SHORT TASK
Copy nothing but the stretch that opens with the line containing "Which shape is the largest?" and closes with the line containing "List all line". Keep pictures out.

DATA FOR THIS EXERCISE
• • • •

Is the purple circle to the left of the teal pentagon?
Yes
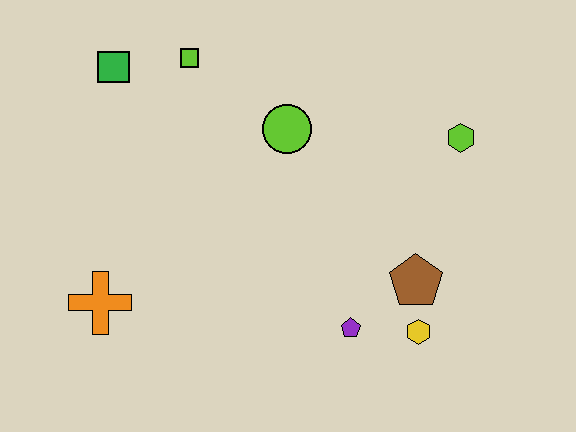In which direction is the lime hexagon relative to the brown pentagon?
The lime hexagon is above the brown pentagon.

• • • •

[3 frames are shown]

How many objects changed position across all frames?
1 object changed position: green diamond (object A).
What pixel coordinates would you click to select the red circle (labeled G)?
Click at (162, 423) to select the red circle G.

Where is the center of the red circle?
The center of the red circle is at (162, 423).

• • • •

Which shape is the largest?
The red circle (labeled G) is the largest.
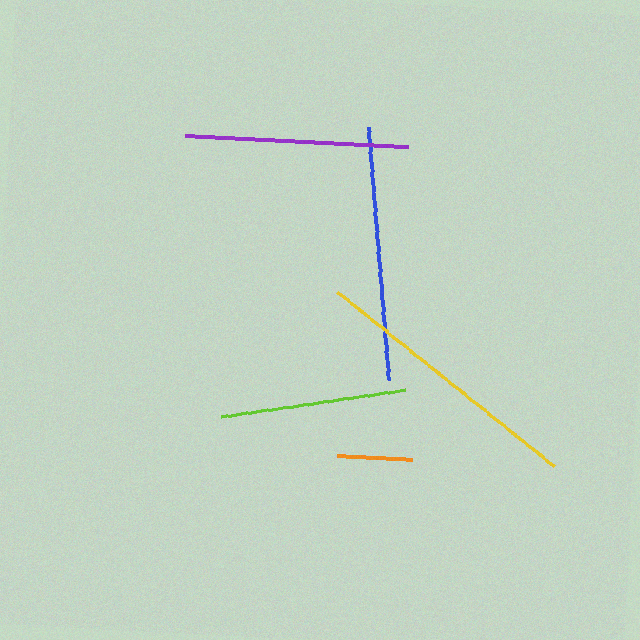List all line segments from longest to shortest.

• • • •

THE REPLY
Which shape is the largest?
The red circle (labeled G) is the largest.
List all line segments from longest to shortest.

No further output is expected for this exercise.